The request
Repeat each entry as written, dropping any picture you find.

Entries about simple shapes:
.....

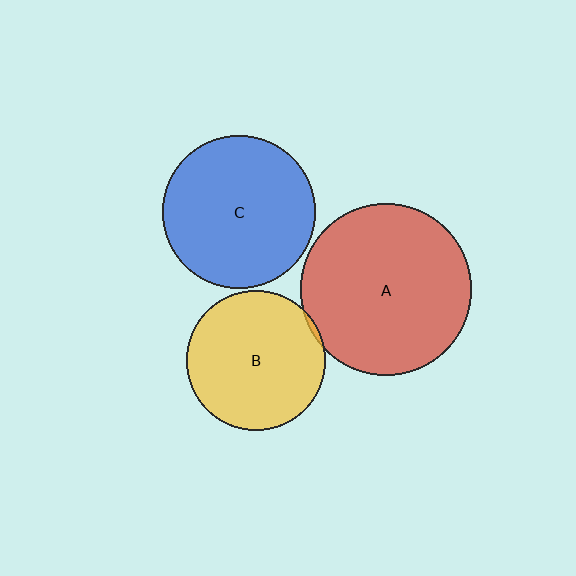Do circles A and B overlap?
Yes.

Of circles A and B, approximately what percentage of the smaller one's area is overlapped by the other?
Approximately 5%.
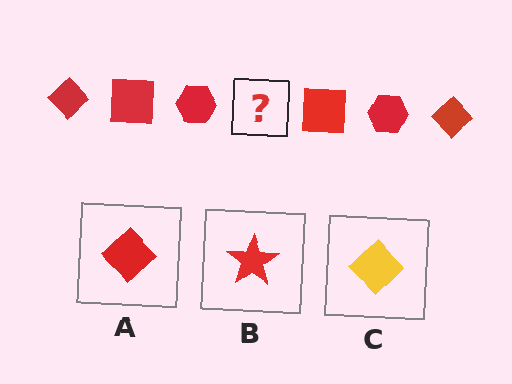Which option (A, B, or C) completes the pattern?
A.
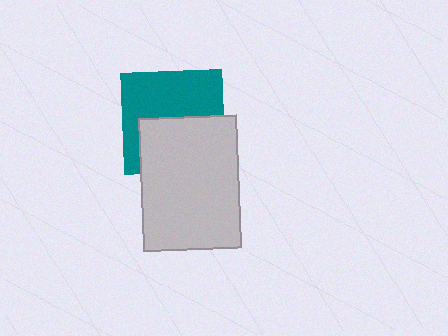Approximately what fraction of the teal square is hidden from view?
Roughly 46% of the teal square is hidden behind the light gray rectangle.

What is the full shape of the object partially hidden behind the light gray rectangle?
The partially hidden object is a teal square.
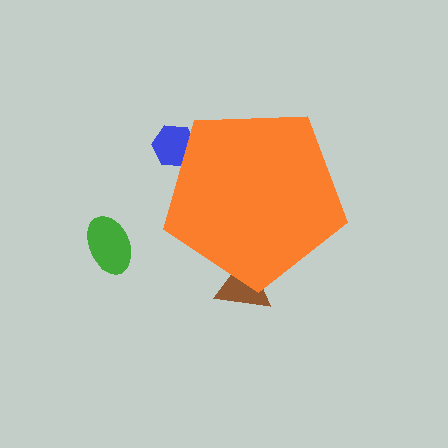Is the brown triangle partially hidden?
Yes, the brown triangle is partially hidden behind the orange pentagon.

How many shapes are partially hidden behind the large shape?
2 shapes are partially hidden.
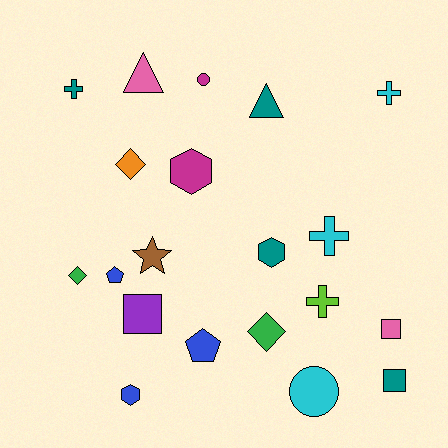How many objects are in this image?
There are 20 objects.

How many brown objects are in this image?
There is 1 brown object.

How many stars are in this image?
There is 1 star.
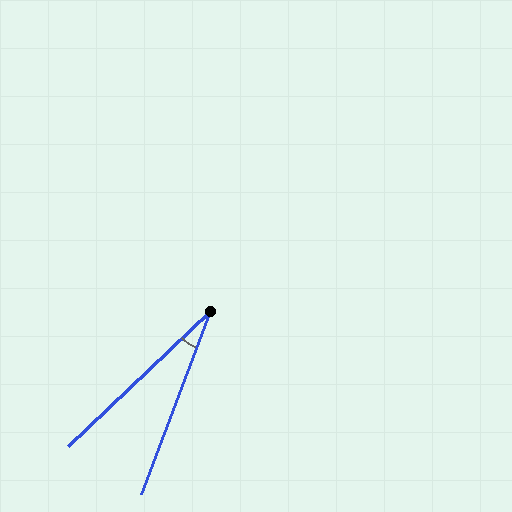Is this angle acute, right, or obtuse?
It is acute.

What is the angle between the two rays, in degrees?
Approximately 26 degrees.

.....

Response
Do circles A and B overlap?
Yes.

Of circles A and B, approximately what percentage of the smaller one's area is overlapped by the other?
Approximately 5%.
Which option (A, B, or C) completes the pattern?
A.
Approximately what fraction of the teal square is hidden from view?
Roughly 46% of the teal square is hidden behind the light gray rectangle.

What is the full shape of the object partially hidden behind the light gray rectangle?
The partially hidden object is a teal square.
Is the brown triangle partially hidden?
Yes, the brown triangle is partially hidden behind the orange pentagon.

How many shapes are partially hidden behind the large shape?
2 shapes are partially hidden.
How many objects are in this image?
There are 20 objects.

How many brown objects are in this image?
There is 1 brown object.

How many stars are in this image?
There is 1 star.
Is this angle acute, right, or obtuse?
It is acute.

What is the angle between the two rays, in degrees?
Approximately 26 degrees.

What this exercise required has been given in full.